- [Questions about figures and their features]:
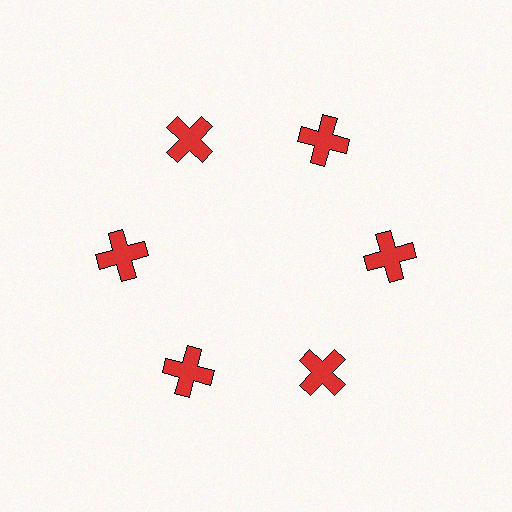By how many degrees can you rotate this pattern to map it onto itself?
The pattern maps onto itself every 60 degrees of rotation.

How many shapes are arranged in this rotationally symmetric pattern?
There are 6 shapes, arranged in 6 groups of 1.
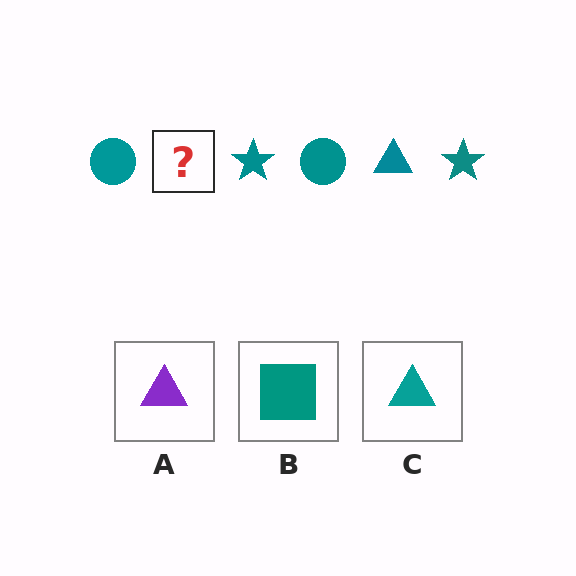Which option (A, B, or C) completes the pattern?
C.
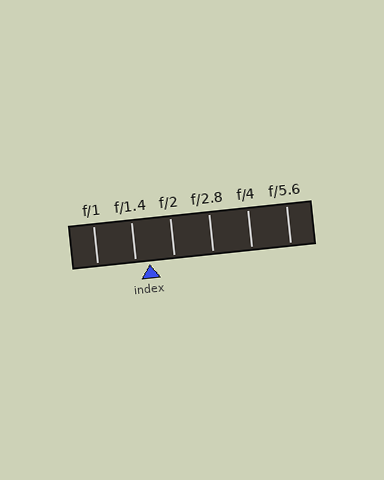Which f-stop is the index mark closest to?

- [REQUIRED WORK]: Without the pictures, retype the whole of the material above exactly.

- [SOLUTION FOR THIS PROBLEM]:
By how many degrees can you rotate this pattern to map it onto itself?
The pattern maps onto itself every 60 degrees of rotation.

How many shapes are arranged in this rotationally symmetric pattern?
There are 6 shapes, arranged in 6 groups of 1.
Which option (A, B, or C) completes the pattern?
C.
Which f-stop is the index mark closest to?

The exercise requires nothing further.